----- Record set -----
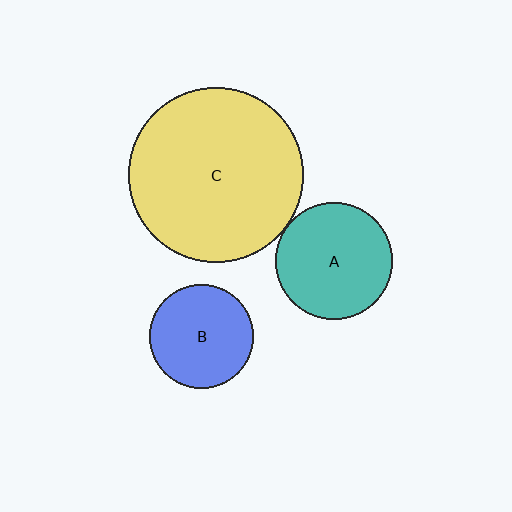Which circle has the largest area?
Circle C (yellow).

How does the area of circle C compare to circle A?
Approximately 2.2 times.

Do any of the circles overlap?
No, none of the circles overlap.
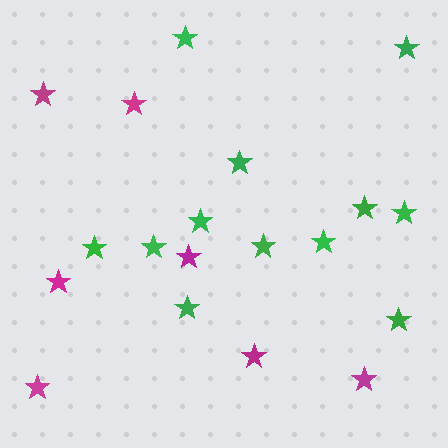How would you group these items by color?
-----
- **What this task involves**
Write out the listing above exactly as it stands, pictures excluded.

- **Result of the exercise**
Which circle has the largest area?
Circle C (yellow).

How does the area of circle C compare to circle A?
Approximately 2.2 times.

Do any of the circles overlap?
No, none of the circles overlap.
How would you group these items by color?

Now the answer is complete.